PROBLEM DESCRIPTION: What follows is a set of records. Retype them exactly, leaving out the pictures.

==================================================

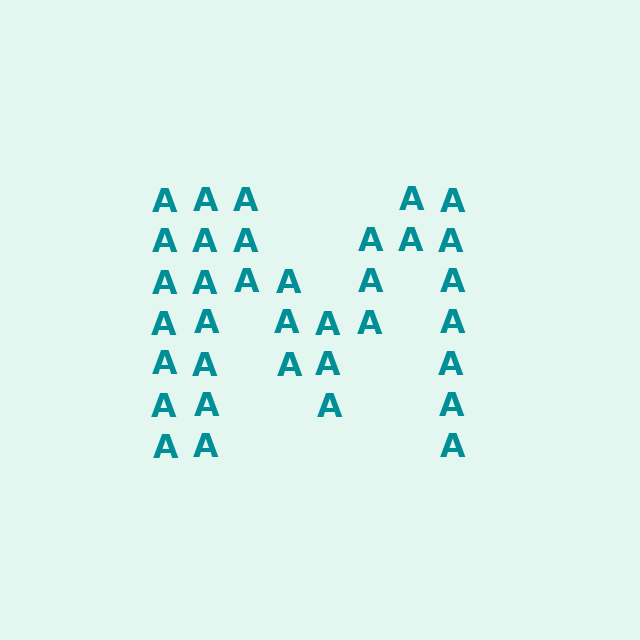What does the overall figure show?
The overall figure shows the letter M.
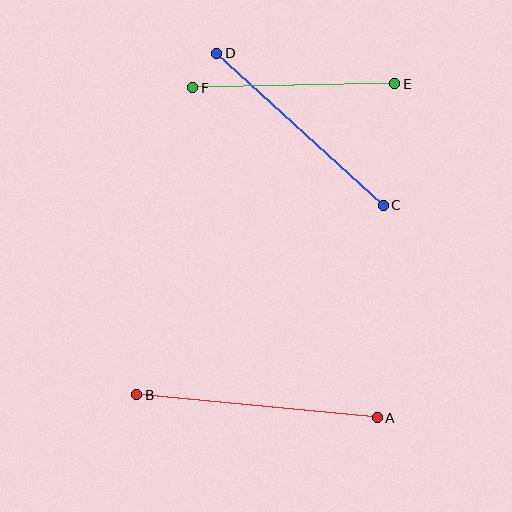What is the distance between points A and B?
The distance is approximately 242 pixels.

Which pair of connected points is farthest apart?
Points A and B are farthest apart.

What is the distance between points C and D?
The distance is approximately 225 pixels.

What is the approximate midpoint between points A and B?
The midpoint is at approximately (257, 406) pixels.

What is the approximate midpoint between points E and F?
The midpoint is at approximately (294, 86) pixels.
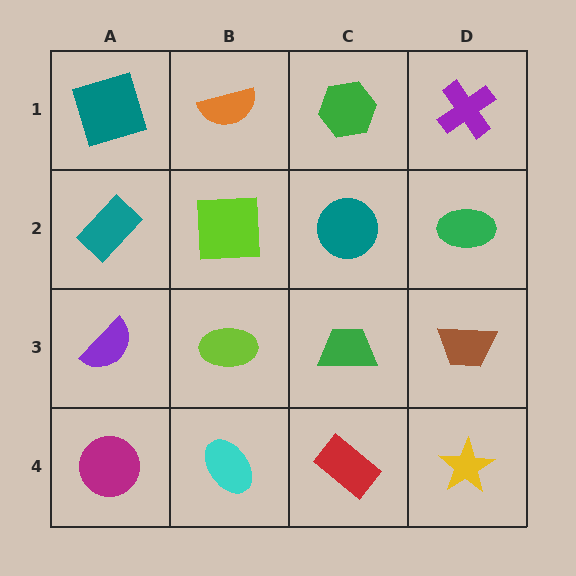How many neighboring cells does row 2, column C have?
4.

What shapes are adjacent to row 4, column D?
A brown trapezoid (row 3, column D), a red rectangle (row 4, column C).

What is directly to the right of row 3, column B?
A green trapezoid.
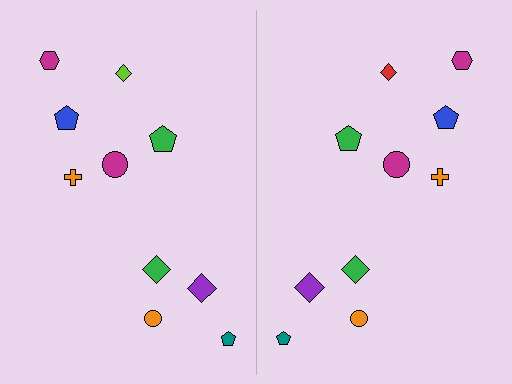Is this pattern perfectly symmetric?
No, the pattern is not perfectly symmetric. The red diamond on the right side breaks the symmetry — its mirror counterpart is lime.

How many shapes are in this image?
There are 20 shapes in this image.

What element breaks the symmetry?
The red diamond on the right side breaks the symmetry — its mirror counterpart is lime.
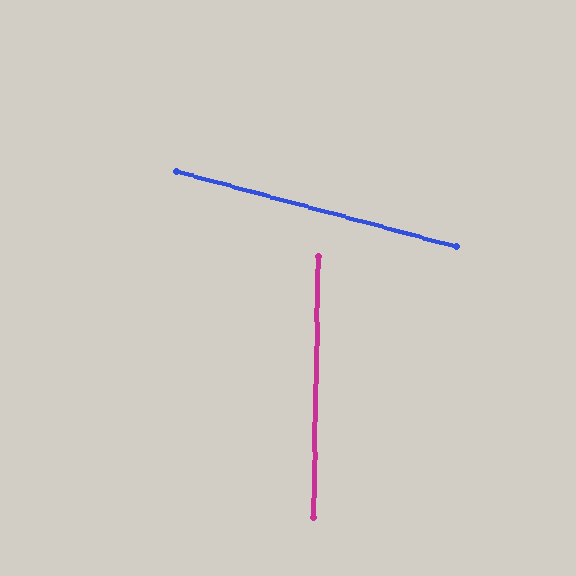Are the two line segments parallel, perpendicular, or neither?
Neither parallel nor perpendicular — they differ by about 76°.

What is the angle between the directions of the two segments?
Approximately 76 degrees.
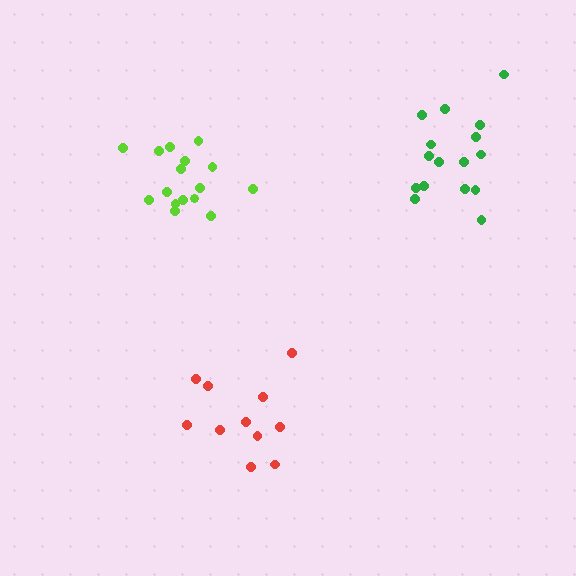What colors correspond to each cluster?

==================================================

ANSWER SPACE:
What does the overall figure show?
The overall figure shows the letter M.
What is the distance between points A and B?
The distance is approximately 242 pixels.

Which pair of connected points is farthest apart?
Points A and B are farthest apart.

What is the distance between points C and D?
The distance is approximately 225 pixels.

What is the approximate midpoint between points A and B?
The midpoint is at approximately (257, 406) pixels.

What is the approximate midpoint between points E and F?
The midpoint is at approximately (294, 86) pixels.
How many neighboring cells does row 2, column C have?
4.

What shapes are adjacent to row 4, column D?
A brown trapezoid (row 3, column D), a red rectangle (row 4, column C).

What is directly to the right of row 3, column B?
A green trapezoid.
Is this pattern perfectly symmetric?
No, the pattern is not perfectly symmetric. The red diamond on the right side breaks the symmetry — its mirror counterpart is lime.

How many shapes are in this image?
There are 20 shapes in this image.

What element breaks the symmetry?
The red diamond on the right side breaks the symmetry — its mirror counterpart is lime.
Are the two line segments parallel, perpendicular, or neither?
Neither parallel nor perpendicular — they differ by about 76°.

What is the angle between the directions of the two segments?
Approximately 76 degrees.
What colors correspond to each cluster?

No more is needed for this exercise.